#### Directions for this task
Every line from the one that contains "What fraction of" to the last line of the listing below should be quoted verbatim. Pictures are excluded.

#### Data for this task
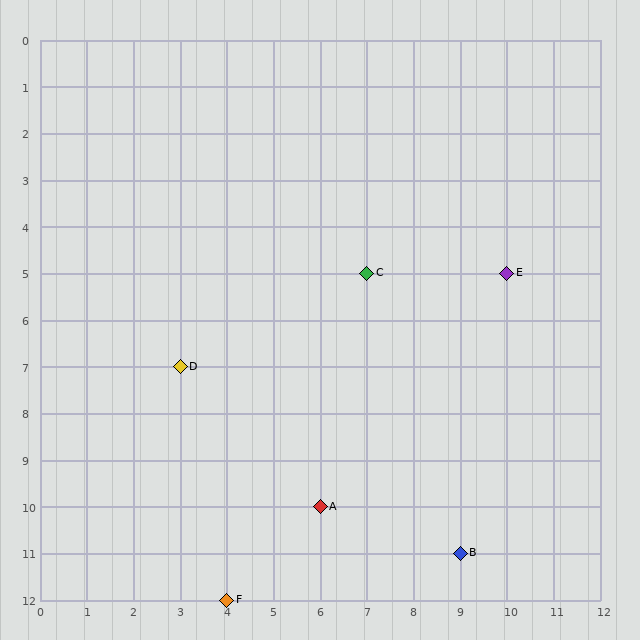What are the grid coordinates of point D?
Point D is at grid coordinates (3, 7).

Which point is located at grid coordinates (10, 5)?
Point E is at (10, 5).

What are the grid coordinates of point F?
Point F is at grid coordinates (4, 12).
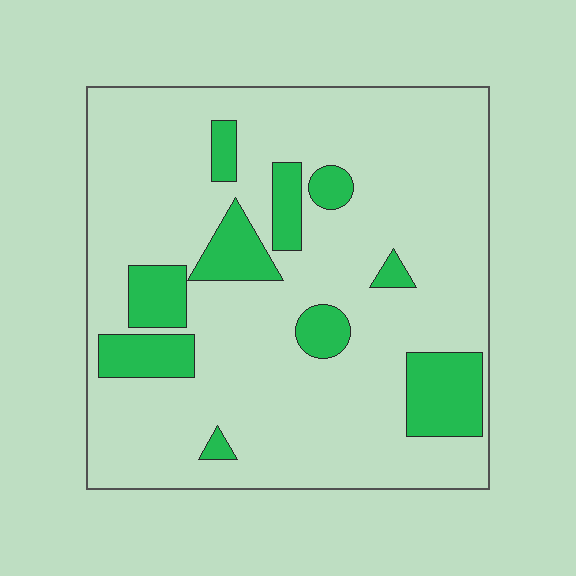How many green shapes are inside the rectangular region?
10.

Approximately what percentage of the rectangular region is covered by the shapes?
Approximately 20%.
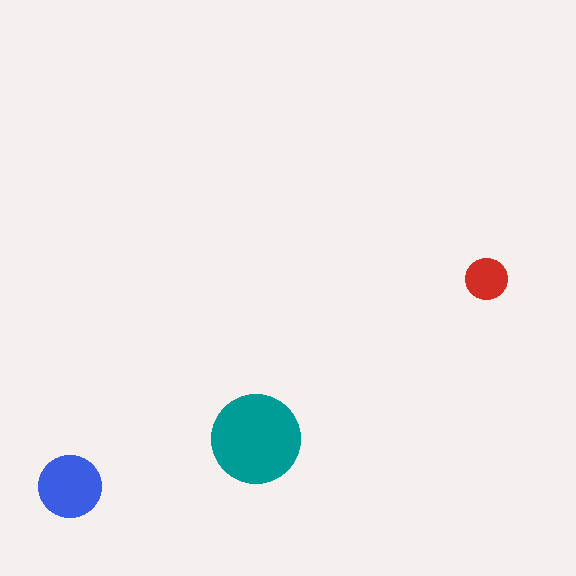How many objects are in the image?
There are 3 objects in the image.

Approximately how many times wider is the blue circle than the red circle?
About 1.5 times wider.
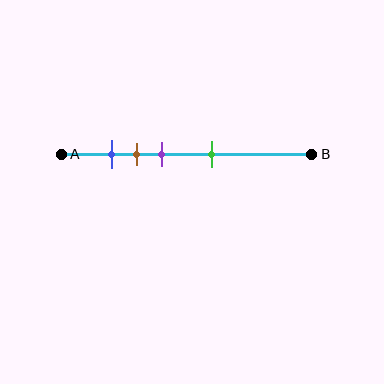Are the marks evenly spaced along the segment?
No, the marks are not evenly spaced.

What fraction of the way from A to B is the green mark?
The green mark is approximately 60% (0.6) of the way from A to B.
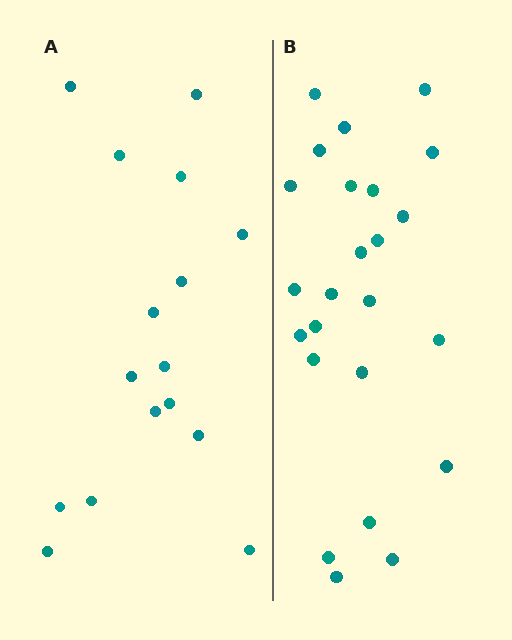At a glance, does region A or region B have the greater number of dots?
Region B (the right region) has more dots.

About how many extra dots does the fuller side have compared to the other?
Region B has roughly 8 or so more dots than region A.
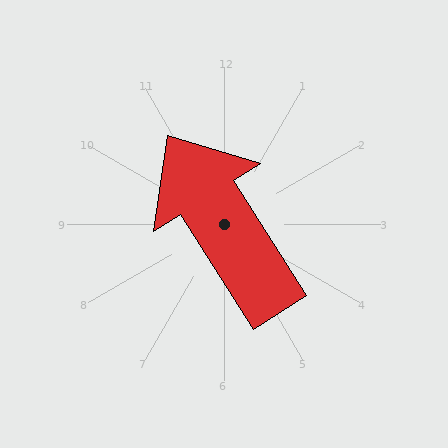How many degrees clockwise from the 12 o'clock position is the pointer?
Approximately 328 degrees.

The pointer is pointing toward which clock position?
Roughly 11 o'clock.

#### Answer below
What fraction of the way from A to B is the green mark?
The green mark is approximately 60% (0.6) of the way from A to B.
At a glance, does region A or region B have the greater number of dots?
Region B (the right region) has more dots.

About how many extra dots does the fuller side have compared to the other?
Region B has roughly 8 or so more dots than region A.
How many degrees clockwise from the 12 o'clock position is the pointer?
Approximately 328 degrees.

The pointer is pointing toward which clock position?
Roughly 11 o'clock.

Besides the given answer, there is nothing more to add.